--- Start of Given records ---

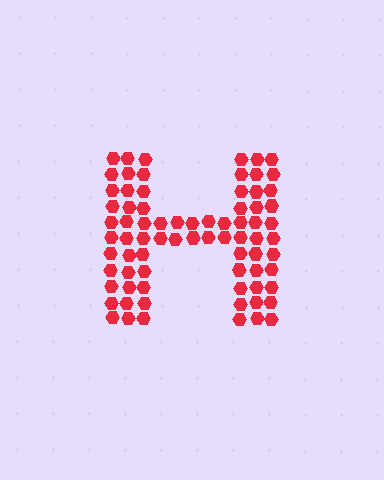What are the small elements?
The small elements are hexagons.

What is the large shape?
The large shape is the letter H.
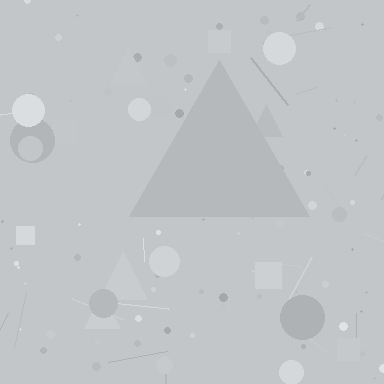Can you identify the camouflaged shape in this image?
The camouflaged shape is a triangle.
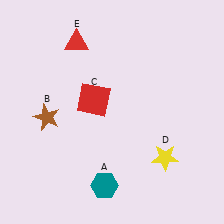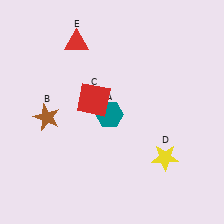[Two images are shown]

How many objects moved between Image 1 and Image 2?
1 object moved between the two images.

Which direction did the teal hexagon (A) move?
The teal hexagon (A) moved up.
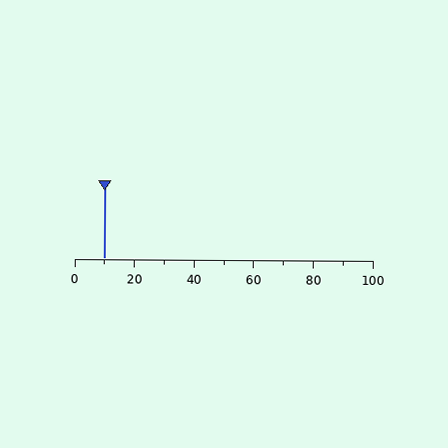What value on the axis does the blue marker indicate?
The marker indicates approximately 10.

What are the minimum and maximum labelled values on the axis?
The axis runs from 0 to 100.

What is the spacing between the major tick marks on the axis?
The major ticks are spaced 20 apart.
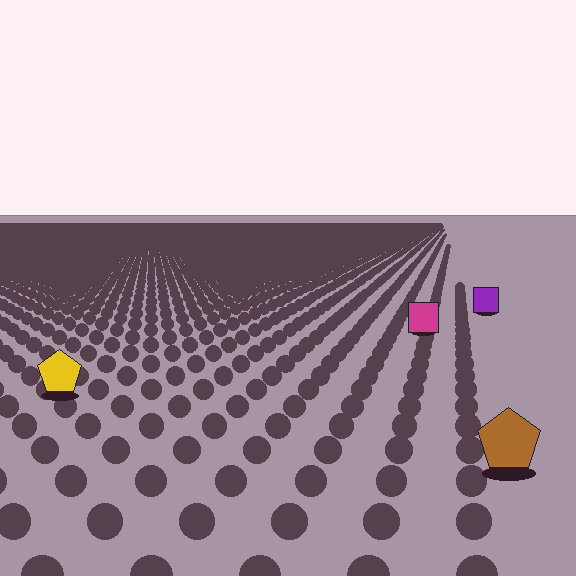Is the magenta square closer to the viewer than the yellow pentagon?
No. The yellow pentagon is closer — you can tell from the texture gradient: the ground texture is coarser near it.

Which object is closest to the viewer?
The brown pentagon is closest. The texture marks near it are larger and more spread out.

--- End of Given records ---

• Task to carry out: Can you quote exactly, and only, the lines from the one containing "Is the magenta" through the last line of the records above, keeping both ends and leaving out any pictures?

• In response:
Is the magenta square closer to the viewer than the yellow pentagon?
No. The yellow pentagon is closer — you can tell from the texture gradient: the ground texture is coarser near it.

Which object is closest to the viewer?
The brown pentagon is closest. The texture marks near it are larger and more spread out.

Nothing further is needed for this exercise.